╭─ DATA RECORDS
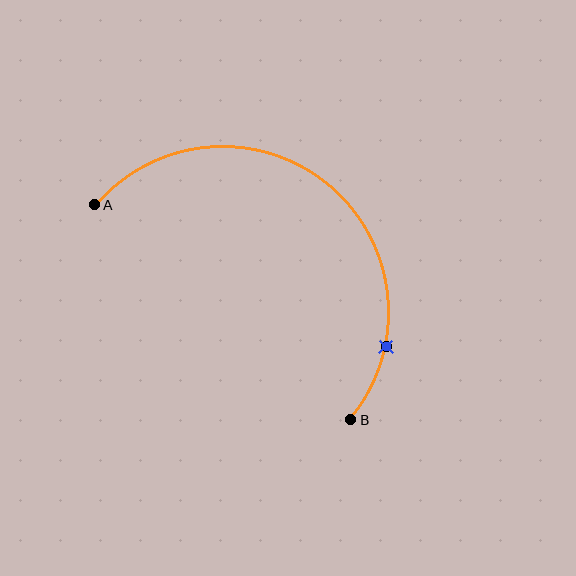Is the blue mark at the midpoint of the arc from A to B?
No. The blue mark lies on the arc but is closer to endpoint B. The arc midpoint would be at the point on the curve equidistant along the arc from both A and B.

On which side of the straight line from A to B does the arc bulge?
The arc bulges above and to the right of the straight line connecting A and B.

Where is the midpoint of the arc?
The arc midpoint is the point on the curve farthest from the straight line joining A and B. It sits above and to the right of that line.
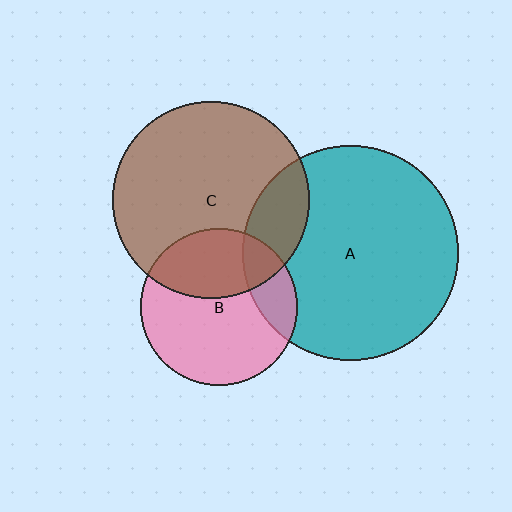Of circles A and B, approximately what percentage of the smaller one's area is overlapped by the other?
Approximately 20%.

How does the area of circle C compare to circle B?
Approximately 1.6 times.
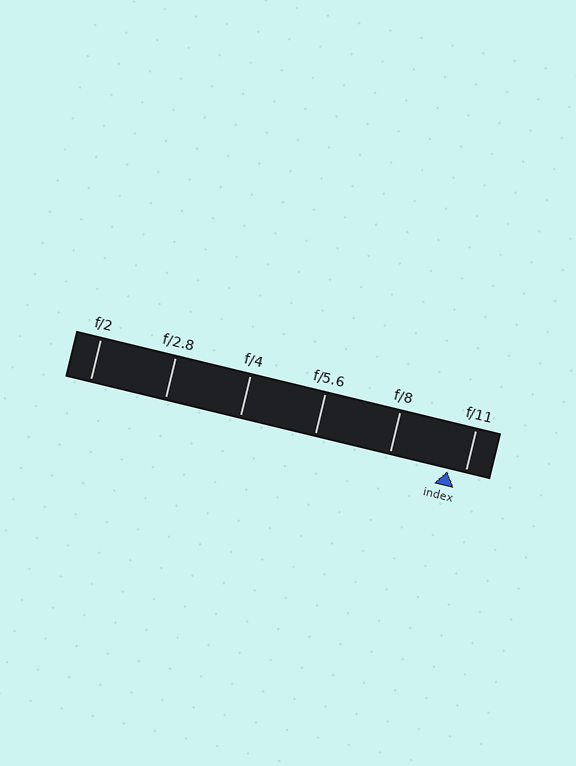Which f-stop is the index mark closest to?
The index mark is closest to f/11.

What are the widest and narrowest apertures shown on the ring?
╰─
- [YOUR OBJECTIVE]: From the line containing "On which side" down to the final line of the listing above, write out only those lines exactly as they are, minus the pictures.

- [ANSWER FOR THE TASK]:
On which side of the straight line from A to B does the arc bulge?
The arc bulges above and to the right of the straight line connecting A and B.

Where is the midpoint of the arc?
The arc midpoint is the point on the curve farthest from the straight line joining A and B. It sits above and to the right of that line.
Of circles A and B, approximately what percentage of the smaller one's area is overlapped by the other?
Approximately 20%.

How does the area of circle C compare to circle B?
Approximately 1.6 times.
Which f-stop is the index mark closest to?
The index mark is closest to f/11.

What are the widest and narrowest apertures shown on the ring?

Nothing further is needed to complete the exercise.